* START *

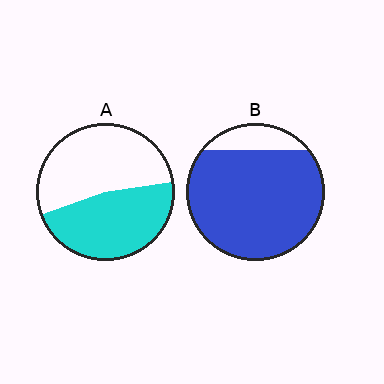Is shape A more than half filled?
Roughly half.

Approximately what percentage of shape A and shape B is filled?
A is approximately 45% and B is approximately 85%.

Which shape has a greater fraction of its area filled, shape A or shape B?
Shape B.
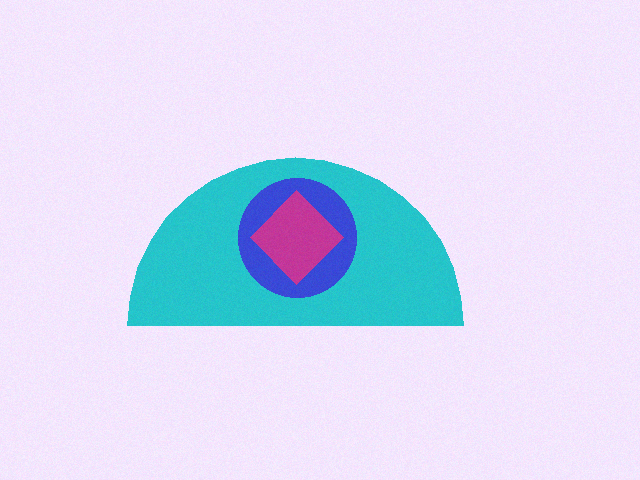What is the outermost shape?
The cyan semicircle.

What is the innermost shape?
The magenta diamond.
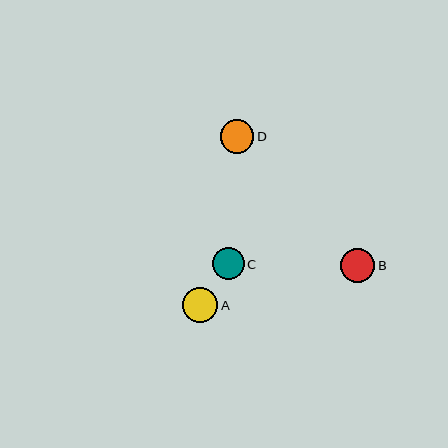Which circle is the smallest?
Circle C is the smallest with a size of approximately 31 pixels.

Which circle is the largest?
Circle A is the largest with a size of approximately 35 pixels.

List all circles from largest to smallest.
From largest to smallest: A, B, D, C.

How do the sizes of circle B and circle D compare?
Circle B and circle D are approximately the same size.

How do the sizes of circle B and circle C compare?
Circle B and circle C are approximately the same size.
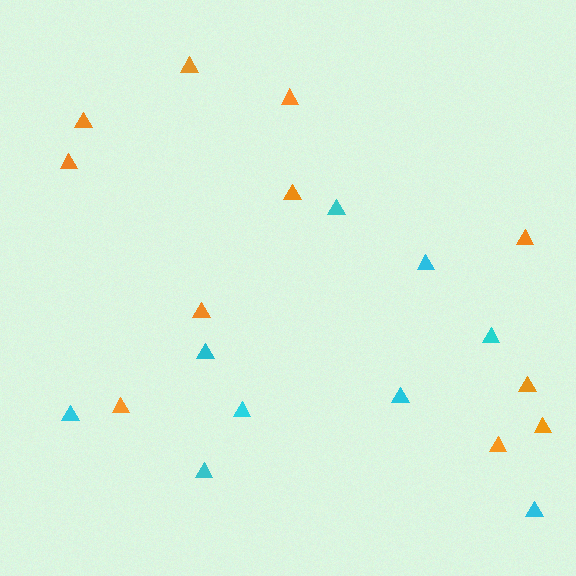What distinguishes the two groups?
There are 2 groups: one group of cyan triangles (9) and one group of orange triangles (11).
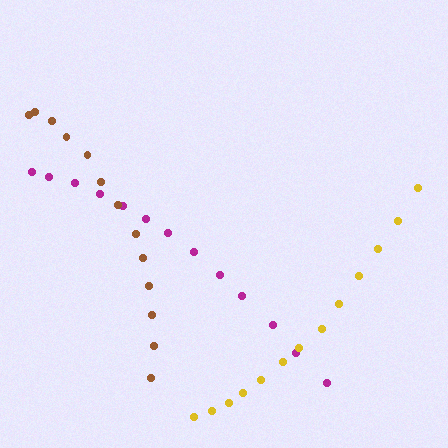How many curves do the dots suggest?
There are 3 distinct paths.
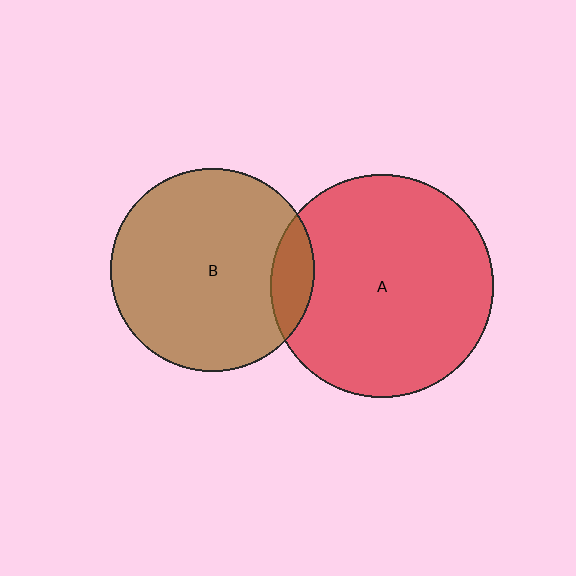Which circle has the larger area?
Circle A (red).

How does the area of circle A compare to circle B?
Approximately 1.2 times.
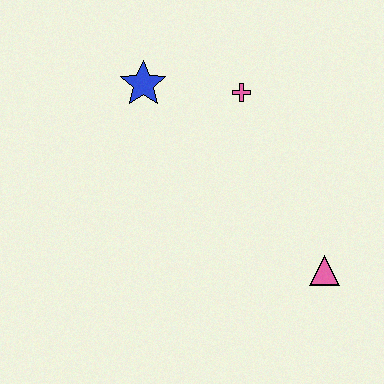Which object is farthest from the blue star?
The pink triangle is farthest from the blue star.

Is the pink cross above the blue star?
No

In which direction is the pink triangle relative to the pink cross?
The pink triangle is below the pink cross.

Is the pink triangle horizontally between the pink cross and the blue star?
No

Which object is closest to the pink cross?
The blue star is closest to the pink cross.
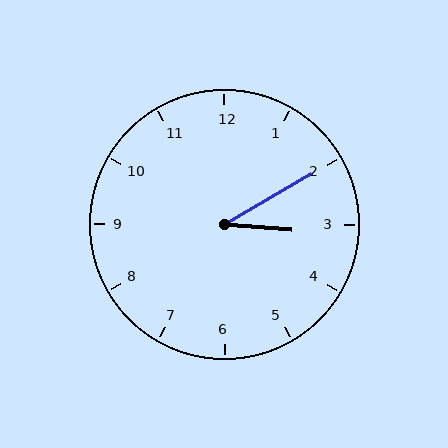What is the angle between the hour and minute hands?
Approximately 35 degrees.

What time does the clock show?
3:10.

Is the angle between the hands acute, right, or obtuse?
It is acute.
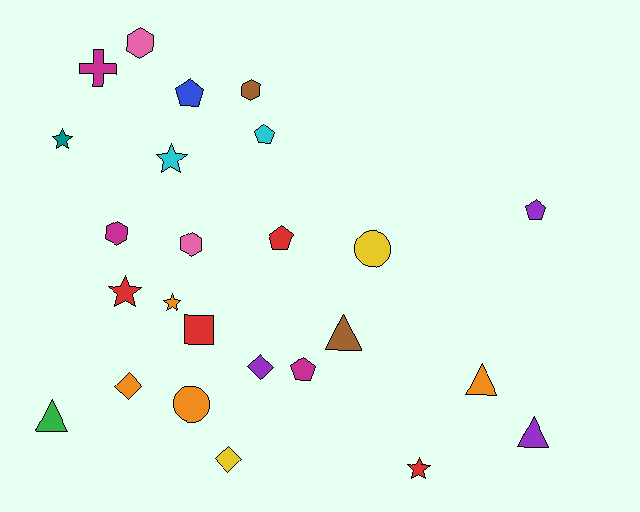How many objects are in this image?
There are 25 objects.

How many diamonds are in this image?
There are 3 diamonds.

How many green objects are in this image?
There is 1 green object.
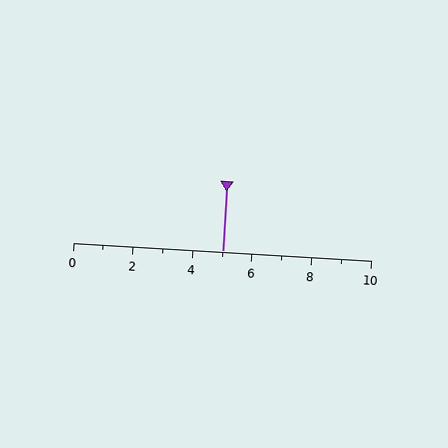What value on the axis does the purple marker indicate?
The marker indicates approximately 5.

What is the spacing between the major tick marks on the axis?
The major ticks are spaced 2 apart.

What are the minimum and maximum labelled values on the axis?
The axis runs from 0 to 10.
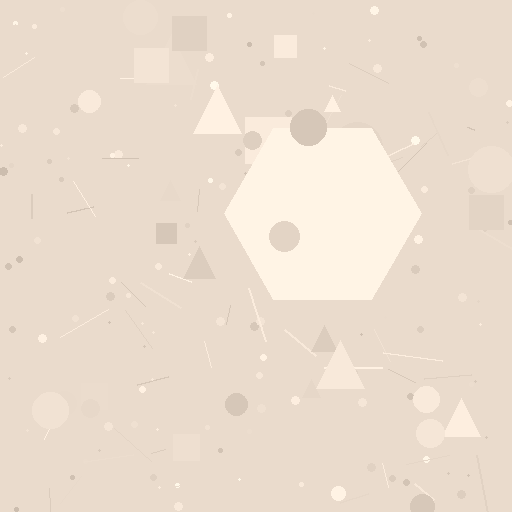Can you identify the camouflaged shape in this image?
The camouflaged shape is a hexagon.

* END *

| WHAT NEEDS TO BE DONE |
Replicate the material above verbatim; images stay out of the copy.

| THE REPLY |
Is shape A more than half filled?
Roughly half.

Approximately what percentage of shape A and shape B is filled?
A is approximately 45% and B is approximately 85%.

Which shape has a greater fraction of its area filled, shape A or shape B?
Shape B.
What is the outermost shape?
The cyan semicircle.

What is the innermost shape?
The magenta diamond.
Which circle is the smallest?
Circle C is the smallest with a size of approximately 31 pixels.

Which circle is the largest?
Circle A is the largest with a size of approximately 35 pixels.

List all circles from largest to smallest.
From largest to smallest: A, B, D, C.

How do the sizes of circle B and circle D compare?
Circle B and circle D are approximately the same size.

How do the sizes of circle B and circle C compare?
Circle B and circle C are approximately the same size.
What distinguishes the two groups?
There are 2 groups: one group of cyan triangles (9) and one group of orange triangles (11).
How many curves do the dots suggest?
There are 3 distinct paths.
Which circle has the larger area?
Circle A (red).

How does the area of circle A compare to circle B?
Approximately 1.2 times.
Which object is farthest from the blue star?
The pink triangle is farthest from the blue star.

Is the pink cross above the blue star?
No

In which direction is the pink triangle relative to the pink cross?
The pink triangle is below the pink cross.

Is the pink triangle horizontally between the pink cross and the blue star?
No

Which object is closest to the pink cross?
The blue star is closest to the pink cross.
What is the angle between the hour and minute hands?
Approximately 35 degrees.

What time does the clock show?
3:10.

Is the angle between the hands acute, right, or obtuse?
It is acute.
How many objects are in this image?
There are 25 objects.

How many diamonds are in this image?
There are 3 diamonds.

How many green objects are in this image?
There is 1 green object.
What value on the axis does the purple marker indicate?
The marker indicates approximately 5.

What is the spacing between the major tick marks on the axis?
The major ticks are spaced 2 apart.

What are the minimum and maximum labelled values on the axis?
The axis runs from 0 to 10.
Can you identify the camouflaged shape in this image?
The camouflaged shape is a hexagon.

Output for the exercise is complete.